## What the task requires
Print each line of the listing once more, precisely as given.

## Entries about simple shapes
'''

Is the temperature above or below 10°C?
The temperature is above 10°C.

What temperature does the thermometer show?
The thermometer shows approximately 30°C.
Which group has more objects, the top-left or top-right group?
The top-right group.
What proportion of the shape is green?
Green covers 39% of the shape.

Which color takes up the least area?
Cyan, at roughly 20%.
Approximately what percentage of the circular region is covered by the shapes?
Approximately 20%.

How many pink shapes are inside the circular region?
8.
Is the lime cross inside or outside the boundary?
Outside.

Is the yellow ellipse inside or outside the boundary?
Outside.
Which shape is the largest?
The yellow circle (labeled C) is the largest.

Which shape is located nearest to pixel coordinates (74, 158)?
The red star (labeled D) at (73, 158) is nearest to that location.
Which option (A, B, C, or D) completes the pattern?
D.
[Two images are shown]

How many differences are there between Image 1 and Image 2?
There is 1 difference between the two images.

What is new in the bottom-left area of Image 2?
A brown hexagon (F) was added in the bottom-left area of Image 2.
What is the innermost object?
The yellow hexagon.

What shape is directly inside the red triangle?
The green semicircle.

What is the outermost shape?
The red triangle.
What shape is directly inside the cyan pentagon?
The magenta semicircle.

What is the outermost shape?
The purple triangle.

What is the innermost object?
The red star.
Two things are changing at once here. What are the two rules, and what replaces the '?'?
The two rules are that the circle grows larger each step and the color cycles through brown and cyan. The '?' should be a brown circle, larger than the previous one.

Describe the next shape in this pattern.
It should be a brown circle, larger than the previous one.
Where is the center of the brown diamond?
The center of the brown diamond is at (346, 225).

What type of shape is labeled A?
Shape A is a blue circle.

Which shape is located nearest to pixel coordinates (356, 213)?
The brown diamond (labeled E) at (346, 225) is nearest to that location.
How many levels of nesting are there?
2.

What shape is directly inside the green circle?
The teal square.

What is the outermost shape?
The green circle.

'''

## Full solution
Is the temperature above or below 10°C?
The temperature is above 10°C.

What temperature does the thermometer show?
The thermometer shows approximately 30°C.
Which group has more objects, the top-left or top-right group?
The top-right group.
What proportion of the shape is green?
Green covers 39% of the shape.

Which color takes up the least area?
Cyan, at roughly 20%.
Approximately what percentage of the circular region is covered by the shapes?
Approximately 20%.

How many pink shapes are inside the circular region?
8.
Is the lime cross inside or outside the boundary?
Outside.

Is the yellow ellipse inside or outside the boundary?
Outside.
Which shape is the largest?
The yellow circle (labeled C) is the largest.

Which shape is located nearest to pixel coordinates (74, 158)?
The red star (labeled D) at (73, 158) is nearest to that location.
Which option (A, B, C, or D) completes the pattern?
D.
[Two images are shown]

How many differences are there between Image 1 and Image 2?
There is 1 difference between the two images.

What is new in the bottom-left area of Image 2?
A brown hexagon (F) was added in the bottom-left area of Image 2.
What is the innermost object?
The yellow hexagon.

What shape is directly inside the red triangle?
The green semicircle.

What is the outermost shape?
The red triangle.
What shape is directly inside the cyan pentagon?
The magenta semicircle.

What is the outermost shape?
The purple triangle.

What is the innermost object?
The red star.
Two things are changing at once here. What are the two rules, and what replaces the '?'?
The two rules are that the circle grows larger each step and the color cycles through brown and cyan. The '?' should be a brown circle, larger than the previous one.

Describe the next shape in this pattern.
It should be a brown circle, larger than the previous one.
Where is the center of the brown diamond?
The center of the brown diamond is at (346, 225).

What type of shape is labeled A?
Shape A is a blue circle.

Which shape is located nearest to pixel coordinates (356, 213)?
The brown diamond (labeled E) at (346, 225) is nearest to that location.
How many levels of nesting are there?
2.

What shape is directly inside the green circle?
The teal square.

What is the outermost shape?
The green circle.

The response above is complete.